* **THE TASK**: The line that contains "Describe what you see in this image." and every line after it, down to the last one, must be restated word for word, with no pictures.

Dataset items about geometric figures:

[start]

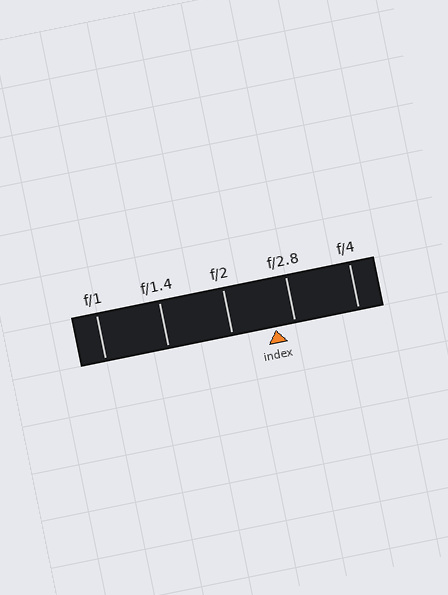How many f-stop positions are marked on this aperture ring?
There are 5 f-stop positions marked.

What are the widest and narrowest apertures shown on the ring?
The widest aperture shown is f/1 and the narrowest is f/4.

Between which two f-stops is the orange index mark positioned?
The index mark is between f/2 and f/2.8.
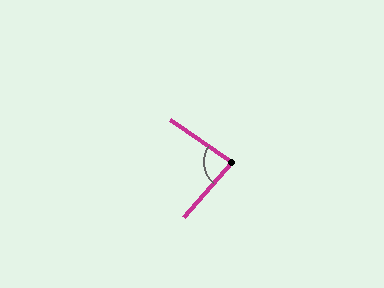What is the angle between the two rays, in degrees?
Approximately 83 degrees.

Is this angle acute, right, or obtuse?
It is acute.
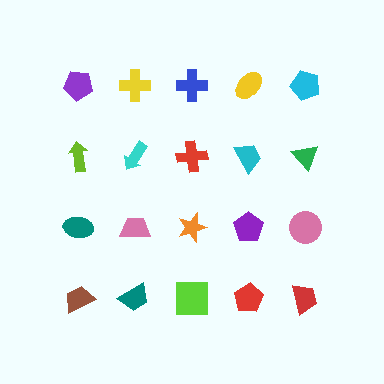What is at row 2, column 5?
A green triangle.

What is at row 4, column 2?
A teal trapezoid.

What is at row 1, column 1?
A purple pentagon.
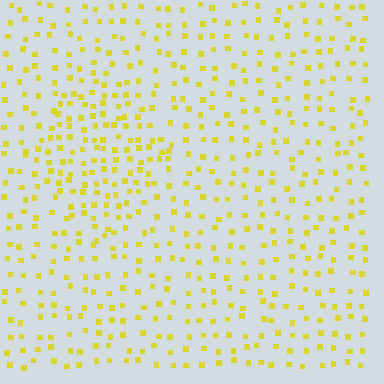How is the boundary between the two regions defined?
The boundary is defined by a change in element density (approximately 1.8x ratio). All elements are the same color, size, and shape.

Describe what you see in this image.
The image contains small yellow elements arranged at two different densities. A diamond-shaped region is visible where the elements are more densely packed than the surrounding area.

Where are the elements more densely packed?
The elements are more densely packed inside the diamond boundary.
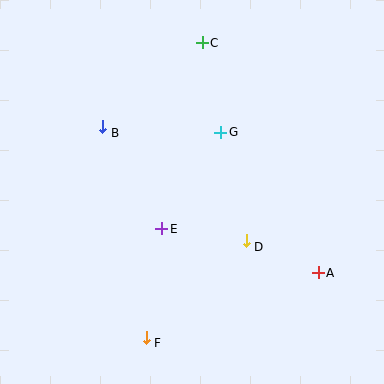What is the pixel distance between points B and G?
The distance between B and G is 118 pixels.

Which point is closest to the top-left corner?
Point B is closest to the top-left corner.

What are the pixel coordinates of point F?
Point F is at (146, 343).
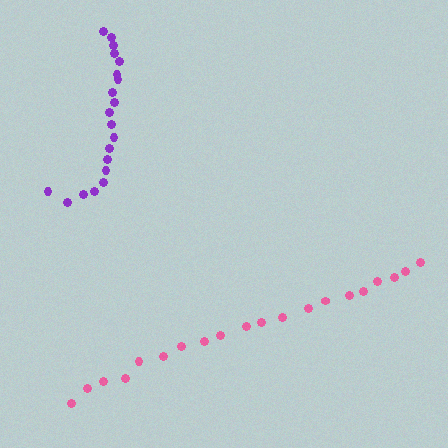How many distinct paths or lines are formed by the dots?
There are 2 distinct paths.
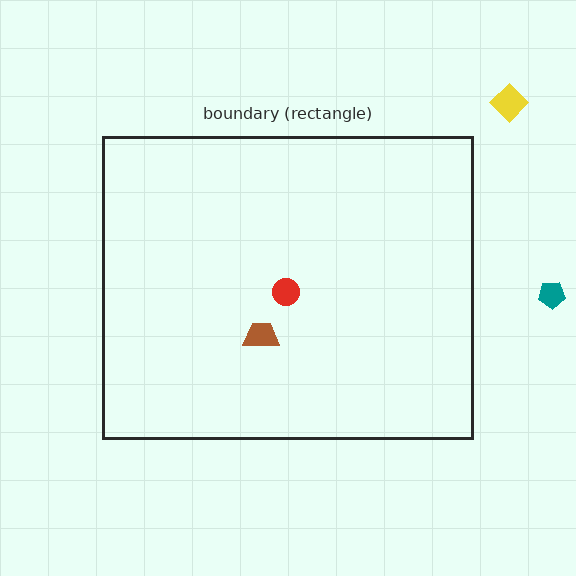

[end]

* **PROBLEM SOLUTION**:
Describe what you see in this image.
The image contains small yellow elements arranged at two different densities. A diamond-shaped region is visible where the elements are more densely packed than the surrounding area.

Where are the elements more densely packed?
The elements are more densely packed inside the diamond boundary.
What is the pixel distance between points B and G?
The distance between B and G is 118 pixels.

Which point is closest to the top-left corner?
Point B is closest to the top-left corner.

What are the pixel coordinates of point F?
Point F is at (146, 343).
How many distinct paths or lines are formed by the dots?
There are 2 distinct paths.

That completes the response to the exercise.